(Dataset entries on geometric forms)
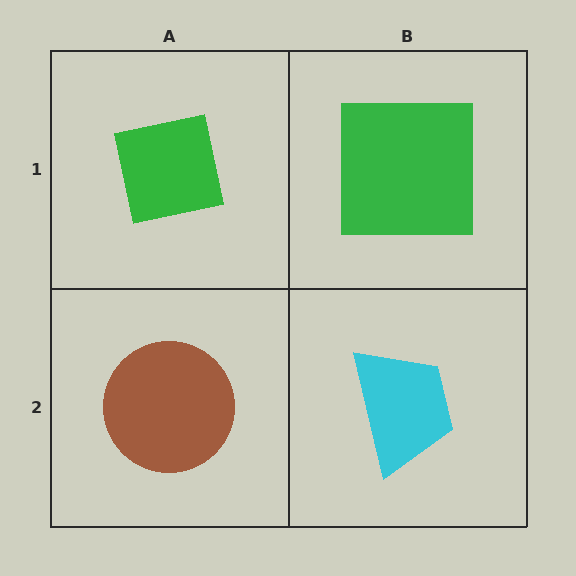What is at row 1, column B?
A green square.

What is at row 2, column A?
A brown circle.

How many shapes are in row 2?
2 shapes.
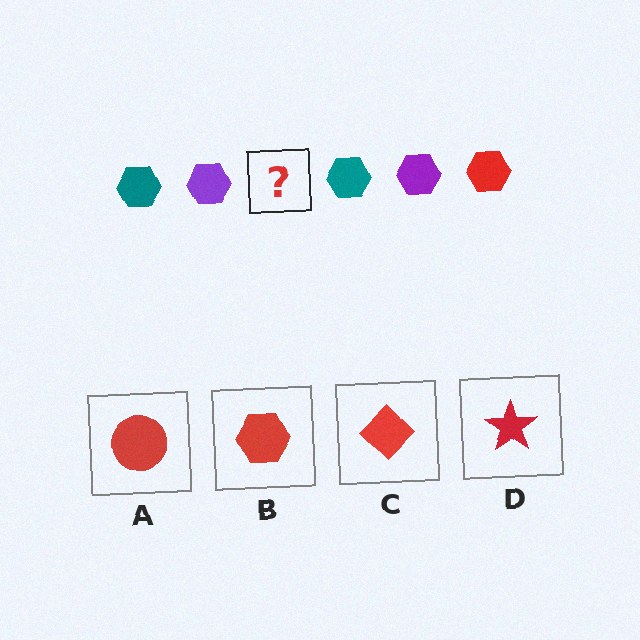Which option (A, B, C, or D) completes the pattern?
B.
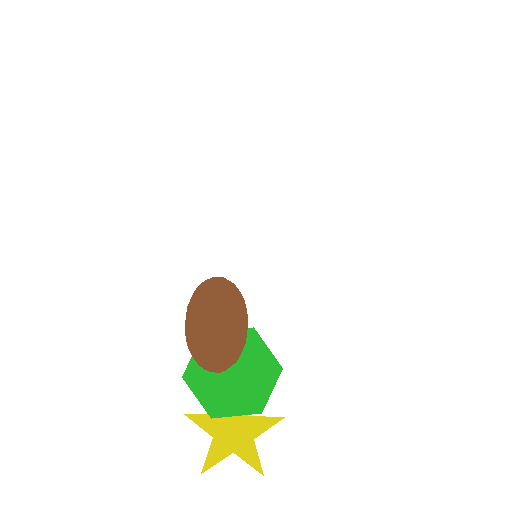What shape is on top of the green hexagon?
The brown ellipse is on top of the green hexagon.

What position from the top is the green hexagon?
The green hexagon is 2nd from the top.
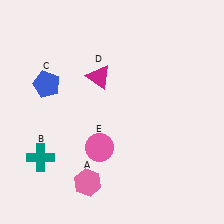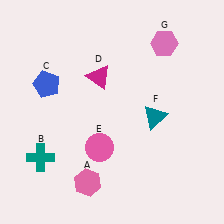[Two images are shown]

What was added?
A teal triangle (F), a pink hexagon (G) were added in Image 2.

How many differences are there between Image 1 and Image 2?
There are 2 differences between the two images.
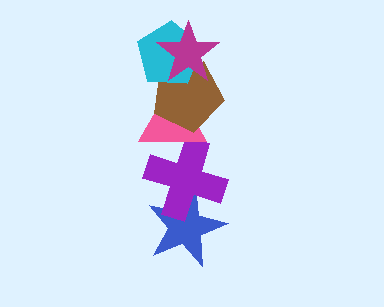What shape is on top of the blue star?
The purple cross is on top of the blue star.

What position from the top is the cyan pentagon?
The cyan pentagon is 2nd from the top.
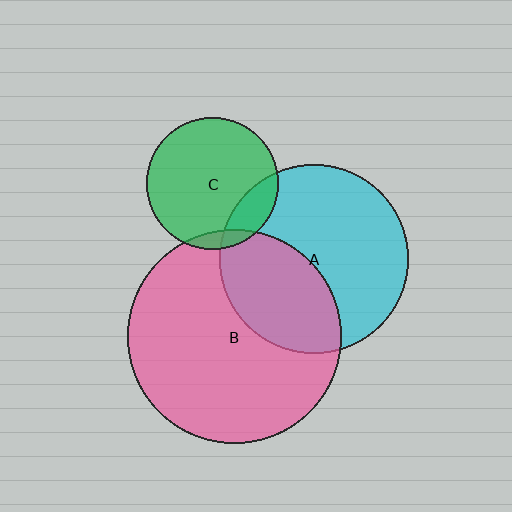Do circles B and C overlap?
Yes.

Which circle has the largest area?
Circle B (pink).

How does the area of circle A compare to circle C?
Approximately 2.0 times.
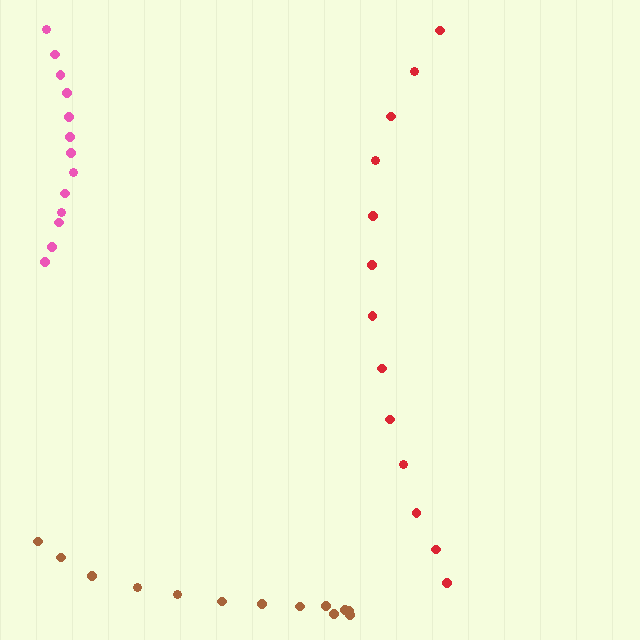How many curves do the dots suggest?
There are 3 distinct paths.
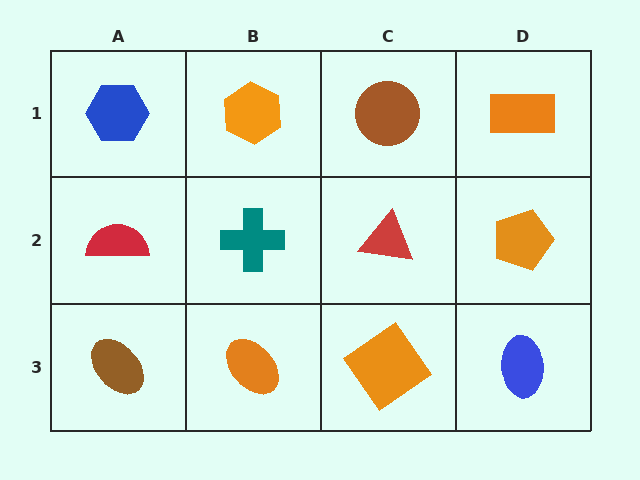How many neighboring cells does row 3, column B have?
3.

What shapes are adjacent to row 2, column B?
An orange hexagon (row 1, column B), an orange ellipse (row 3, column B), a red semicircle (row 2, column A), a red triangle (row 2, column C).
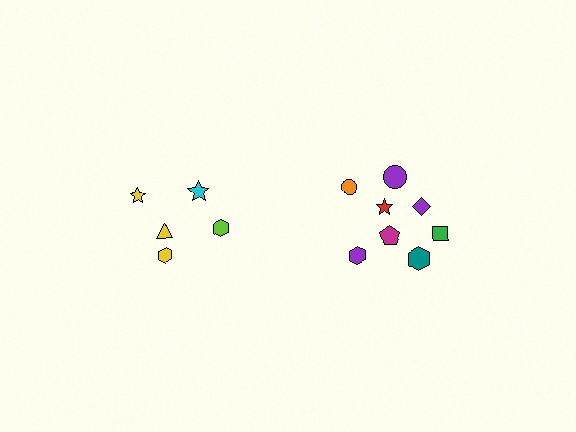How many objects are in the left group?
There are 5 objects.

* **TASK STATEMENT**: Each record must be quoted in full and exactly. Do not include the pictures.

* **EXERCISE OUTPUT**:
What is at row 1, column B?
A green square.

What is at row 2, column A?
A brown circle.

How many shapes are in row 2?
2 shapes.
Which option (A, B, C, or D) completes the pattern?
B.
What shape is on top of the green hexagon?
The brown ellipse is on top of the green hexagon.

What position from the top is the green hexagon?
The green hexagon is 2nd from the top.
[Two images are shown]

What was added?
A teal triangle (F), a pink hexagon (G) were added in Image 2.

How many differences are there between Image 1 and Image 2?
There are 2 differences between the two images.
What shape is on top of the blue star?
The purple cross is on top of the blue star.

What position from the top is the cyan pentagon?
The cyan pentagon is 2nd from the top.
Do circles B and C overlap?
Yes.

Which circle has the largest area?
Circle B (pink).

How does the area of circle A compare to circle C?
Approximately 2.0 times.
How many curves do the dots suggest?
There are 3 distinct paths.
How many neighboring cells does row 3, column B have?
3.

What shapes are adjacent to row 2, column B?
An orange hexagon (row 1, column B), an orange ellipse (row 3, column B), a red semicircle (row 2, column A), a red triangle (row 2, column C).
How many objects are in the left group?
There are 5 objects.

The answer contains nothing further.